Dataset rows
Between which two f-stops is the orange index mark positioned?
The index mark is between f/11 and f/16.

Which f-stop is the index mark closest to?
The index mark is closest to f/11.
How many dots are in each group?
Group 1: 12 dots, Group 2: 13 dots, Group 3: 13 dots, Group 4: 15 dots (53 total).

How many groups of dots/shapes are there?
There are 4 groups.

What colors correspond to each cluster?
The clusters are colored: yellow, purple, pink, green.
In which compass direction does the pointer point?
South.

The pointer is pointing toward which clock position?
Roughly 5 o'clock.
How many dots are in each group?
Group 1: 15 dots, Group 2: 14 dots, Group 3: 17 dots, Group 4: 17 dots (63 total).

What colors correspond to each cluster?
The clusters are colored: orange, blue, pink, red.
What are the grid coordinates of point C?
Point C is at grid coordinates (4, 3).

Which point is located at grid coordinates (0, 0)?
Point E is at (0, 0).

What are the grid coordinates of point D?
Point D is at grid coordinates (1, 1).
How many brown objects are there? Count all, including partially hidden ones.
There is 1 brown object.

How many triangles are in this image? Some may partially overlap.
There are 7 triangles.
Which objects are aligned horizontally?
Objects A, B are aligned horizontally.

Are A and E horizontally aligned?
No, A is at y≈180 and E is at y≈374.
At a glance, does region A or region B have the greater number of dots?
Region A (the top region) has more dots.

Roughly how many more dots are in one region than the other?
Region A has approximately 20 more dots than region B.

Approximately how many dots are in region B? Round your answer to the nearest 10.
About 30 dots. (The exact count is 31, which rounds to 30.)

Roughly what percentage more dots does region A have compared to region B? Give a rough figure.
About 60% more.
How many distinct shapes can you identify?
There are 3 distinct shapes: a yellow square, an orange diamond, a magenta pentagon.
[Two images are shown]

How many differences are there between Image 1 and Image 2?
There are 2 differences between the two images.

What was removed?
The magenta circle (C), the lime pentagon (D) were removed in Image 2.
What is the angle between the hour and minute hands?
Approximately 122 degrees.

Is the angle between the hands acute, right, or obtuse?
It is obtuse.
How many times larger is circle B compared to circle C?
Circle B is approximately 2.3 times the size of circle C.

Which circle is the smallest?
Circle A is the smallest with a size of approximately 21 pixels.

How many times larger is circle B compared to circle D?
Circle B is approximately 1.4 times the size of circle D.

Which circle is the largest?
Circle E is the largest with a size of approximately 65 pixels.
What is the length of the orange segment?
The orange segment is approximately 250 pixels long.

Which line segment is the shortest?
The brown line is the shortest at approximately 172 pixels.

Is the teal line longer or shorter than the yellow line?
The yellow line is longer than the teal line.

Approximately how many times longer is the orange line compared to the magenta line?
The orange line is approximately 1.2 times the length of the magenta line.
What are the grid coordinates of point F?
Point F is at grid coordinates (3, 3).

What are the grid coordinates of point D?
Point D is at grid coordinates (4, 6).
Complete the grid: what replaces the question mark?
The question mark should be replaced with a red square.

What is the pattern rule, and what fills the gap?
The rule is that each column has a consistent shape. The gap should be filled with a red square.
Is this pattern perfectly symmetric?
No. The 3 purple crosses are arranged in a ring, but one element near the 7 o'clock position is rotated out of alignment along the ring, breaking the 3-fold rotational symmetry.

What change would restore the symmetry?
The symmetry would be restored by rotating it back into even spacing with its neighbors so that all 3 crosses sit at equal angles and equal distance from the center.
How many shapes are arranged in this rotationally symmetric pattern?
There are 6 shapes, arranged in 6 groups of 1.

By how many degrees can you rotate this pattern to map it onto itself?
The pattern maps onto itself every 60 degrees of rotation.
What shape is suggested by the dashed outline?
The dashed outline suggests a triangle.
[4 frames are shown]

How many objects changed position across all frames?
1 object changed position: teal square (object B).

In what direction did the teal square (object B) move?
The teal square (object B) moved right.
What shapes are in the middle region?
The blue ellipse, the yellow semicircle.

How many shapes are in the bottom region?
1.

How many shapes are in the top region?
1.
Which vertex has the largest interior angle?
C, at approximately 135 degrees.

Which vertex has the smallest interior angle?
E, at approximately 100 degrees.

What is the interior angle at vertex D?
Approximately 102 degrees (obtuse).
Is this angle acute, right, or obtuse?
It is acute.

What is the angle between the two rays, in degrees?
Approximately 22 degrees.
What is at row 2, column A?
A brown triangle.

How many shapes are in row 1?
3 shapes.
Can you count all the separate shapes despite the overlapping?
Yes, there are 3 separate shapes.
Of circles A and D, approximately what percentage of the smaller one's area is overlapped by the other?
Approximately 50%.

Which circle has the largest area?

_Do this_
Give all of the entries again, word for word.

_Written answer_
Between which two f-stops is the orange index mark positioned?
The index mark is between f/11 and f/16.

Which f-stop is the index mark closest to?
The index mark is closest to f/11.
How many dots are in each group?
Group 1: 12 dots, Group 2: 13 dots, Group 3: 13 dots, Group 4: 15 dots (53 total).

How many groups of dots/shapes are there?
There are 4 groups.

What colors correspond to each cluster?
The clusters are colored: yellow, purple, pink, green.
In which compass direction does the pointer point?
South.

The pointer is pointing toward which clock position?
Roughly 5 o'clock.
How many dots are in each group?
Group 1: 15 dots, Group 2: 14 dots, Group 3: 17 dots, Group 4: 17 dots (63 total).

What colors correspond to each cluster?
The clusters are colored: orange, blue, pink, red.
What are the grid coordinates of point C?
Point C is at grid coordinates (4, 3).

Which point is located at grid coordinates (0, 0)?
Point E is at (0, 0).

What are the grid coordinates of point D?
Point D is at grid coordinates (1, 1).
How many brown objects are there? Count all, including partially hidden ones.
There is 1 brown object.

How many triangles are in this image? Some may partially overlap.
There are 7 triangles.
Which objects are aligned horizontally?
Objects A, B are aligned horizontally.

Are A and E horizontally aligned?
No, A is at y≈180 and E is at y≈374.
At a glance, does region A or region B have the greater number of dots?
Region A (the top region) has more dots.

Roughly how many more dots are in one region than the other?
Region A has approximately 20 more dots than region B.

Approximately how many dots are in region B? Round your answer to the nearest 10.
About 30 dots. (The exact count is 31, which rounds to 30.)

Roughly what percentage more dots does region A have compared to region B? Give a rough figure.
About 60% more.
How many distinct shapes can you identify?
There are 3 distinct shapes: a yellow square, an orange diamond, a magenta pentagon.
[Two images are shown]

How many differences are there between Image 1 and Image 2?
There are 2 differences between the two images.

What was removed?
The magenta circle (C), the lime pentagon (D) were removed in Image 2.
What is the angle between the hour and minute hands?
Approximately 122 degrees.

Is the angle between the hands acute, right, or obtuse?
It is obtuse.
How many times larger is circle B compared to circle C?
Circle B is approximately 2.3 times the size of circle C.

Which circle is the smallest?
Circle A is the smallest with a size of approximately 21 pixels.

How many times larger is circle B compared to circle D?
Circle B is approximately 1.4 times the size of circle D.

Which circle is the largest?
Circle E is the largest with a size of approximately 65 pixels.
What is the length of the orange segment?
The orange segment is approximately 250 pixels long.

Which line segment is the shortest?
The brown line is the shortest at approximately 172 pixels.

Is the teal line longer or shorter than the yellow line?
The yellow line is longer than the teal line.

Approximately how many times longer is the orange line compared to the magenta line?
The orange line is approximately 1.2 times the length of the magenta line.
What are the grid coordinates of point F?
Point F is at grid coordinates (3, 3).

What are the grid coordinates of point D?
Point D is at grid coordinates (4, 6).
Complete the grid: what replaces the question mark?
The question mark should be replaced with a red square.

What is the pattern rule, and what fills the gap?
The rule is that each column has a consistent shape. The gap should be filled with a red square.
Is this pattern perfectly symmetric?
No. The 3 purple crosses are arranged in a ring, but one element near the 7 o'clock position is rotated out of alignment along the ring, breaking the 3-fold rotational symmetry.

What change would restore the symmetry?
The symmetry would be restored by rotating it back into even spacing with its neighbors so that all 3 crosses sit at equal angles and equal distance from the center.
How many shapes are arranged in this rotationally symmetric pattern?
There are 6 shapes, arranged in 6 groups of 1.

By how many degrees can you rotate this pattern to map it onto itself?
The pattern maps onto itself every 60 degrees of rotation.
What shape is suggested by the dashed outline?
The dashed outline suggests a triangle.
[4 frames are shown]

How many objects changed position across all frames?
1 object changed position: teal square (object B).

In what direction did the teal square (object B) move?
The teal square (object B) moved right.
What shapes are in the middle region?
The blue ellipse, the yellow semicircle.

How many shapes are in the bottom region?
1.

How many shapes are in the top region?
1.
Which vertex has the largest interior angle?
C, at approximately 135 degrees.

Which vertex has the smallest interior angle?
E, at approximately 100 degrees.

What is the interior angle at vertex D?
Approximately 102 degrees (obtuse).
Is this angle acute, right, or obtuse?
It is acute.

What is the angle between the two rays, in degrees?
Approximately 22 degrees.
What is at row 2, column A?
A brown triangle.

How many shapes are in row 1?
3 shapes.
Can you count all the separate shapes despite the overlapping?
Yes, there are 3 separate shapes.
Of circles A and D, approximately what percentage of the smaller one's area is overlapped by the other?
Approximately 50%.

Which circle has the largest area?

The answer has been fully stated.